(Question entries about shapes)
——

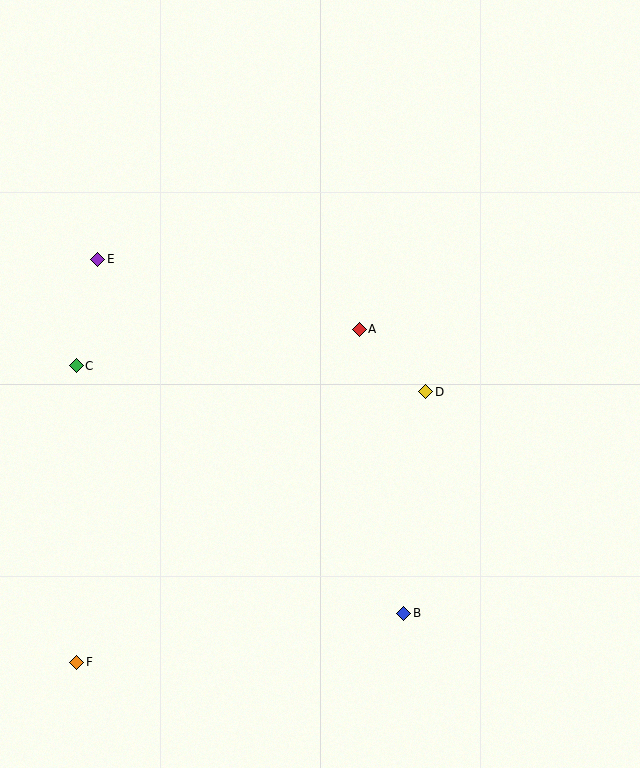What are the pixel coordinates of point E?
Point E is at (98, 259).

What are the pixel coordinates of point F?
Point F is at (77, 662).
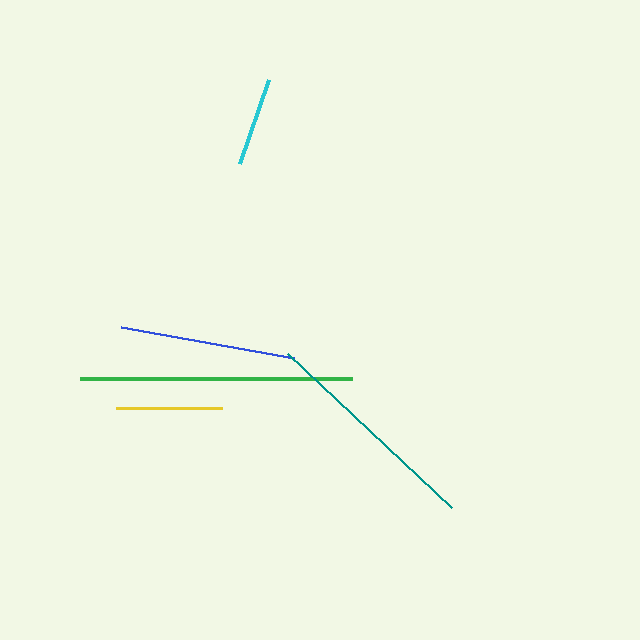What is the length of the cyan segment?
The cyan segment is approximately 89 pixels long.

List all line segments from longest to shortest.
From longest to shortest: green, teal, blue, yellow, cyan.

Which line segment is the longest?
The green line is the longest at approximately 271 pixels.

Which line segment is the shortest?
The cyan line is the shortest at approximately 89 pixels.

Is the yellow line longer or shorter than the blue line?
The blue line is longer than the yellow line.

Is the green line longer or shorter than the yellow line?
The green line is longer than the yellow line.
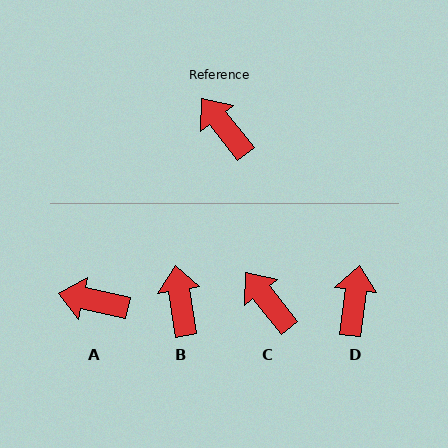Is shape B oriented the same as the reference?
No, it is off by about 30 degrees.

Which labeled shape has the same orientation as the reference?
C.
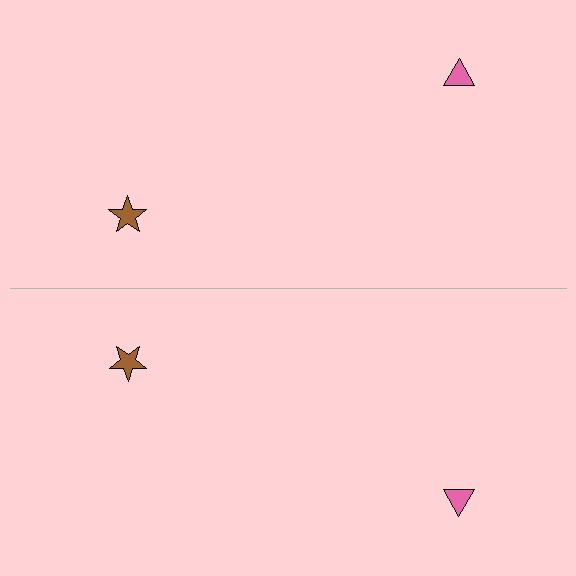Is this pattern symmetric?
Yes, this pattern has bilateral (reflection) symmetry.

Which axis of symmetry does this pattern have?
The pattern has a horizontal axis of symmetry running through the center of the image.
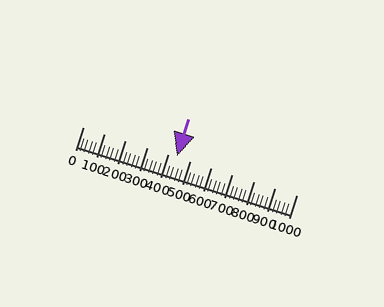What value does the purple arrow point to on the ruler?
The purple arrow points to approximately 442.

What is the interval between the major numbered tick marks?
The major tick marks are spaced 100 units apart.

——

** Stated goal **
Reproduce every line exactly and omit all pictures.

** Written reply **
What are the pixel coordinates of point E?
Point E is at (98, 259).

What are the pixel coordinates of point F?
Point F is at (77, 662).
What is the length of the cyan segment?
The cyan segment is approximately 89 pixels long.

List all line segments from longest to shortest.
From longest to shortest: green, teal, blue, yellow, cyan.

Which line segment is the longest?
The green line is the longest at approximately 271 pixels.

Which line segment is the shortest?
The cyan line is the shortest at approximately 89 pixels.

Is the yellow line longer or shorter than the blue line?
The blue line is longer than the yellow line.

Is the green line longer or shorter than the yellow line?
The green line is longer than the yellow line.
Is shape B oriented the same as the reference?
No, it is off by about 30 degrees.

Which labeled shape has the same orientation as the reference?
C.
Is this pattern symmetric?
Yes, this pattern has bilateral (reflection) symmetry.

Which axis of symmetry does this pattern have?
The pattern has a horizontal axis of symmetry running through the center of the image.
What value does the purple arrow point to on the ruler?
The purple arrow points to approximately 442.

What is the interval between the major numbered tick marks?
The major tick marks are spaced 100 units apart.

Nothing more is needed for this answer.